* [Stated task]:
Repeat exactly the lines from the one containing "What are the minimum" through the last line of the records below, both included, and nothing else.

* [Material shown]:
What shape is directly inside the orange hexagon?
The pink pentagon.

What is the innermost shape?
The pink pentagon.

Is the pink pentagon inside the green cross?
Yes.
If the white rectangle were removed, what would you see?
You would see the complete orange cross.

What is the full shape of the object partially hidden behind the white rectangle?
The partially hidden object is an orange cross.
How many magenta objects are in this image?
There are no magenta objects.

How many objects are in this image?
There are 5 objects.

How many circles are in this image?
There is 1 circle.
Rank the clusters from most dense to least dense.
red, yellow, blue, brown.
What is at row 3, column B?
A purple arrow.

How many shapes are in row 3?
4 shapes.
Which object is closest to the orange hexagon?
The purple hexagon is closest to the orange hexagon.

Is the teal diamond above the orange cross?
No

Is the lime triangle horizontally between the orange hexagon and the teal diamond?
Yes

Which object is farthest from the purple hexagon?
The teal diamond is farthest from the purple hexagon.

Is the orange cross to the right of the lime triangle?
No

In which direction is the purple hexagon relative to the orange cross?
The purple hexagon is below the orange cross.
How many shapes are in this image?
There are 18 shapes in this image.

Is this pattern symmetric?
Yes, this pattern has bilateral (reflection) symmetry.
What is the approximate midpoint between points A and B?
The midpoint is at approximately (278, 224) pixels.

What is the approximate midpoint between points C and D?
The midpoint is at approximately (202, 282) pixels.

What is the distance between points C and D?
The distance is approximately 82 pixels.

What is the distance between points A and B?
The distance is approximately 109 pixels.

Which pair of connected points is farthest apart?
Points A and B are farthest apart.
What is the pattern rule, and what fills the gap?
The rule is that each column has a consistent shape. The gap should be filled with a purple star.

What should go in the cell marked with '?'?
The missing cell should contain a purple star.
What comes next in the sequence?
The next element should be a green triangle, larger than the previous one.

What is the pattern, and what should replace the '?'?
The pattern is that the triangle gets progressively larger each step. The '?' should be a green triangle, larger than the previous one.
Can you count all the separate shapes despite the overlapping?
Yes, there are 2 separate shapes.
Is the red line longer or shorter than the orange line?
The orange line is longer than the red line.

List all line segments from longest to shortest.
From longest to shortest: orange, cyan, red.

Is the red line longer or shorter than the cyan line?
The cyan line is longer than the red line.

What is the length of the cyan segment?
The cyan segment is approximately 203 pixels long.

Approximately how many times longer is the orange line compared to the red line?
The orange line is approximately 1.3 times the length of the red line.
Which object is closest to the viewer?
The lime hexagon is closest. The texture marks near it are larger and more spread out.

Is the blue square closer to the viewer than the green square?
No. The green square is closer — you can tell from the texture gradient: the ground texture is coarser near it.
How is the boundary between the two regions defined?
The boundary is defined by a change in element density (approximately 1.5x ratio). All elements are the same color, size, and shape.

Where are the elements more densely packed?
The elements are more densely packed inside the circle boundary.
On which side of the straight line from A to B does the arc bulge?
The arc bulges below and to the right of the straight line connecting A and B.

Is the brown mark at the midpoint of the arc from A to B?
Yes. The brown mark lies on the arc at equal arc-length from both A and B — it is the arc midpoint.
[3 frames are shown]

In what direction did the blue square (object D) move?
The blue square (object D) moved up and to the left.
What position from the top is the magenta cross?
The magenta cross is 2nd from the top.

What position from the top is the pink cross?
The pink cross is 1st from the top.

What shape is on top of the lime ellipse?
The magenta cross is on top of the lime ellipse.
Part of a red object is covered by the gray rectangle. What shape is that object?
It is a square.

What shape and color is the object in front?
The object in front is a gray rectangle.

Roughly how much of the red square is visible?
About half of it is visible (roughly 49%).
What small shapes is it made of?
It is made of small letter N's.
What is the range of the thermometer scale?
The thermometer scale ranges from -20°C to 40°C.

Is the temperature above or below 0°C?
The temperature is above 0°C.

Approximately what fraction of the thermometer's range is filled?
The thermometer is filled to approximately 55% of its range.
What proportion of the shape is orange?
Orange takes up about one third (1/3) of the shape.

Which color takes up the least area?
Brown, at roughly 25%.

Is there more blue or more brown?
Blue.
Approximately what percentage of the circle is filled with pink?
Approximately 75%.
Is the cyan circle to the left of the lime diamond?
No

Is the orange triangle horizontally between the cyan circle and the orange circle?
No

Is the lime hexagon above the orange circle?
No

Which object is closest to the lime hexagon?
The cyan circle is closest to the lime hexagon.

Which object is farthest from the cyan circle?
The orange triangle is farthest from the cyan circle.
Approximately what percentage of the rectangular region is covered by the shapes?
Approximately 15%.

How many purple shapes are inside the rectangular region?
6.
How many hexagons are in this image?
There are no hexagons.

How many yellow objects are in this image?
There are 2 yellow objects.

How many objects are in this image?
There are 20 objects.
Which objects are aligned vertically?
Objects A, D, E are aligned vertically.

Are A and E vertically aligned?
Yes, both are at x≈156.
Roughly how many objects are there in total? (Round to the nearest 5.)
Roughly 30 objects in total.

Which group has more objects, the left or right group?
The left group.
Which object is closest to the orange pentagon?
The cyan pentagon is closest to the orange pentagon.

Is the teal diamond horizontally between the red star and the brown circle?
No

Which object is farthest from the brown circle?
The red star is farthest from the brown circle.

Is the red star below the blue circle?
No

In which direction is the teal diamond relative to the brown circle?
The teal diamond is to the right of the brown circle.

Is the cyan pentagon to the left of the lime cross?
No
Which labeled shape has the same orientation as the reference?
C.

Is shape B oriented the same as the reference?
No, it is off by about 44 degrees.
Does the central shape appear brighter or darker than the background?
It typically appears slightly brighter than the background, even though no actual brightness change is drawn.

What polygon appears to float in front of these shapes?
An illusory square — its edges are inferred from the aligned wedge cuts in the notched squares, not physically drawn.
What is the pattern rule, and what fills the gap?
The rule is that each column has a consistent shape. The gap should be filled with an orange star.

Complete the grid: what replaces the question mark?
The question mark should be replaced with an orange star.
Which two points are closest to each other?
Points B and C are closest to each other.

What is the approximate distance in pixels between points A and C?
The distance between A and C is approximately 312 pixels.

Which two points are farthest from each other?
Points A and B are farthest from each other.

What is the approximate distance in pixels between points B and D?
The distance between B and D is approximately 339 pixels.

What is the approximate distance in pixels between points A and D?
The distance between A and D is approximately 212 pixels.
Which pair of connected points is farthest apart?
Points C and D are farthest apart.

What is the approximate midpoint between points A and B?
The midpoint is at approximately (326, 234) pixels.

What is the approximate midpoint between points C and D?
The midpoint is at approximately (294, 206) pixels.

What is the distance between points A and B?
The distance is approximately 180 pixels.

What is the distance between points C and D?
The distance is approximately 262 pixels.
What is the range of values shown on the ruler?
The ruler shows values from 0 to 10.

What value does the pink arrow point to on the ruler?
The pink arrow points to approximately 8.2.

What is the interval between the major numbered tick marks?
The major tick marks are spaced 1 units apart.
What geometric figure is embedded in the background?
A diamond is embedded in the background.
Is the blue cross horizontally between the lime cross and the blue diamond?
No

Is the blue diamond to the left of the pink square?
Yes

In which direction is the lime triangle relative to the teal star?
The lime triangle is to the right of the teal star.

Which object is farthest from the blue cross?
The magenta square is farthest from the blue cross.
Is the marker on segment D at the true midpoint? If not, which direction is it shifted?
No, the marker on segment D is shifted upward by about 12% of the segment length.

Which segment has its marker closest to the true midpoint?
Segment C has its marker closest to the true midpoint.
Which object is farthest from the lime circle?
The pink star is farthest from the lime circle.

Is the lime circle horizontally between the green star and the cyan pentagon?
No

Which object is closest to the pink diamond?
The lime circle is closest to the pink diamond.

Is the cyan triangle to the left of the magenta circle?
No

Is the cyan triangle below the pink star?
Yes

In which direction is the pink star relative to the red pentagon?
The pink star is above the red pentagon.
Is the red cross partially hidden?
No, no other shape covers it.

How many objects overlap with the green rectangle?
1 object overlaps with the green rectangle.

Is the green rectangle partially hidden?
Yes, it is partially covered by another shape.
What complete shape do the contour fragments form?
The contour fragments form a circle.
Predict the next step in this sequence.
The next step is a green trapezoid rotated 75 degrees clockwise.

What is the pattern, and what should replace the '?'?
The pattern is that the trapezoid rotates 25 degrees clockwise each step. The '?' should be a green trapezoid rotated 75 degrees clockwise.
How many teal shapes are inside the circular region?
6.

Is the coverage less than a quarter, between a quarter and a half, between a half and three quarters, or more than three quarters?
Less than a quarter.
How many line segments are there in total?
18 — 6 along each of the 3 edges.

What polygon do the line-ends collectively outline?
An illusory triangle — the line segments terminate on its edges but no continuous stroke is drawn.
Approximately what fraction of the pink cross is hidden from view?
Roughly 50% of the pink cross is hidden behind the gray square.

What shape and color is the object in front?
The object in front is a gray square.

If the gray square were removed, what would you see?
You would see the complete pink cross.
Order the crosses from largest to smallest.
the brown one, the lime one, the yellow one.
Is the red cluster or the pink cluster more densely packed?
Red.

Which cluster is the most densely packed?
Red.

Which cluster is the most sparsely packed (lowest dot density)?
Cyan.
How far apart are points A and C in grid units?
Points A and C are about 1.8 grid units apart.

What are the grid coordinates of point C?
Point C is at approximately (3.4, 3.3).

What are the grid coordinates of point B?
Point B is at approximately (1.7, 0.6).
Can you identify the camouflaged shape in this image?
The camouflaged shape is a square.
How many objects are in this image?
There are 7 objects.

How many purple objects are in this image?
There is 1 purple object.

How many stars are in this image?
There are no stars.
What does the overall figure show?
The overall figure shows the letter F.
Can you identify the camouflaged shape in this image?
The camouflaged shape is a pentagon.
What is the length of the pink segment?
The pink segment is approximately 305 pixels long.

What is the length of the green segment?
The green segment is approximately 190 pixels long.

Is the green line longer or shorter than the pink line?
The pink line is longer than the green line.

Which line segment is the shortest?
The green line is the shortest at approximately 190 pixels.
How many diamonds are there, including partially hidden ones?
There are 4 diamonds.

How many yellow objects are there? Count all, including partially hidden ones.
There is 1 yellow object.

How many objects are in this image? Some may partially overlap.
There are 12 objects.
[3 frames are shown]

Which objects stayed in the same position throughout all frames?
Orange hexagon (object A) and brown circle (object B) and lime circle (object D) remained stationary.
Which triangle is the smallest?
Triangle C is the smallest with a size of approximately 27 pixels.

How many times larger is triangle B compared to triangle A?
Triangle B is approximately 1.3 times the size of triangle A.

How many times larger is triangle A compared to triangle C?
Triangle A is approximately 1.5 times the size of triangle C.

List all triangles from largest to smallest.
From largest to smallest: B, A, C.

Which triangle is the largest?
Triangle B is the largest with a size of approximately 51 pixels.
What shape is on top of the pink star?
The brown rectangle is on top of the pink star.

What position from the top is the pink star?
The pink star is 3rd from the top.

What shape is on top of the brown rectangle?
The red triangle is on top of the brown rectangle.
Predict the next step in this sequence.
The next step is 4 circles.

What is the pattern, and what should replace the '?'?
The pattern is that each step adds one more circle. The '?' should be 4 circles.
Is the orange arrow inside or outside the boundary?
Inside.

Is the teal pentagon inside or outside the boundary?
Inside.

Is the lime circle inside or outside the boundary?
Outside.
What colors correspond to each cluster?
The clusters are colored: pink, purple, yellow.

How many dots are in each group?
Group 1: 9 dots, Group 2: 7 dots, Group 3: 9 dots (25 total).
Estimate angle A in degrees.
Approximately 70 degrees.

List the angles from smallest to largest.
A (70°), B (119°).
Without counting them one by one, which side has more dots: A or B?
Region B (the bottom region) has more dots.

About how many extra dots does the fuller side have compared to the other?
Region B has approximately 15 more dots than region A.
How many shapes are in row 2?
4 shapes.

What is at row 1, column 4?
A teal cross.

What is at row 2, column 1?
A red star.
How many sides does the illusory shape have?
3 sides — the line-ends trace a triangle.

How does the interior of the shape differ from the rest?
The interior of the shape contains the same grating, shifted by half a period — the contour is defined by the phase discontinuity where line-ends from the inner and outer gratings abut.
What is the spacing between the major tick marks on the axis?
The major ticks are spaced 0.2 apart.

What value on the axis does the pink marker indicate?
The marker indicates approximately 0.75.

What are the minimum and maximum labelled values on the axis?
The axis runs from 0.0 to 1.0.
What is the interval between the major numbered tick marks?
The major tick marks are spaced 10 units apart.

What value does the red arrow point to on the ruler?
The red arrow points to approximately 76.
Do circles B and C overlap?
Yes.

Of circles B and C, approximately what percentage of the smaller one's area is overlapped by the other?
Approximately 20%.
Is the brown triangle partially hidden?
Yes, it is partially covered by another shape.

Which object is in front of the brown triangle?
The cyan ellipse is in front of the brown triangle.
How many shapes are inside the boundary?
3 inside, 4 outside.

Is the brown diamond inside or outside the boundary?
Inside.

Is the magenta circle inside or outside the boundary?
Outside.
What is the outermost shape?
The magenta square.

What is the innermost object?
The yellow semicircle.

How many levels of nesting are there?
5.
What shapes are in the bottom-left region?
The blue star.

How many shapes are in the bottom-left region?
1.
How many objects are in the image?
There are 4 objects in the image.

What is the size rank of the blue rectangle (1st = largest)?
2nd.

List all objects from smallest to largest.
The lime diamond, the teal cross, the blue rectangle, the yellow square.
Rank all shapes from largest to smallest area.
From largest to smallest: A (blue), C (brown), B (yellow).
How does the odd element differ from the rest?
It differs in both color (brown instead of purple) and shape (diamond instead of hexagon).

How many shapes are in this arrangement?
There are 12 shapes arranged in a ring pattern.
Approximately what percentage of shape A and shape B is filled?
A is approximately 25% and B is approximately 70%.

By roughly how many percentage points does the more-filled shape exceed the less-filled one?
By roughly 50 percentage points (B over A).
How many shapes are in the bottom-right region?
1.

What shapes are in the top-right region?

* [Task response]:
What are the minimum and maximum labelled values on the axis?
The axis runs from 0.0 to 1.0.
What is the interval between the major numbered tick marks?
The major tick marks are spaced 10 units apart.

What value does the red arrow point to on the ruler?
The red arrow points to approximately 76.
Do circles B and C overlap?
Yes.

Of circles B and C, approximately what percentage of the smaller one's area is overlapped by the other?
Approximately 20%.
Is the brown triangle partially hidden?
Yes, it is partially covered by another shape.

Which object is in front of the brown triangle?
The cyan ellipse is in front of the brown triangle.
How many shapes are inside the boundary?
3 inside, 4 outside.

Is the brown diamond inside or outside the boundary?
Inside.

Is the magenta circle inside or outside the boundary?
Outside.
What is the outermost shape?
The magenta square.

What is the innermost object?
The yellow semicircle.

How many levels of nesting are there?
5.
What shapes are in the bottom-left region?
The blue star.

How many shapes are in the bottom-left region?
1.
How many objects are in the image?
There are 4 objects in the image.

What is the size rank of the blue rectangle (1st = largest)?
2nd.

List all objects from smallest to largest.
The lime diamond, the teal cross, the blue rectangle, the yellow square.
Rank all shapes from largest to smallest area.
From largest to smallest: A (blue), C (brown), B (yellow).
How does the odd element differ from the rest?
It differs in both color (brown instead of purple) and shape (diamond instead of hexagon).

How many shapes are in this arrangement?
There are 12 shapes arranged in a ring pattern.
Approximately what percentage of shape A and shape B is filled?
A is approximately 25% and B is approximately 70%.

By roughly how many percentage points does the more-filled shape exceed the less-filled one?
By roughly 50 percentage points (B over A).
How many shapes are in the bottom-right region?
1.

What shapes are in the top-right region?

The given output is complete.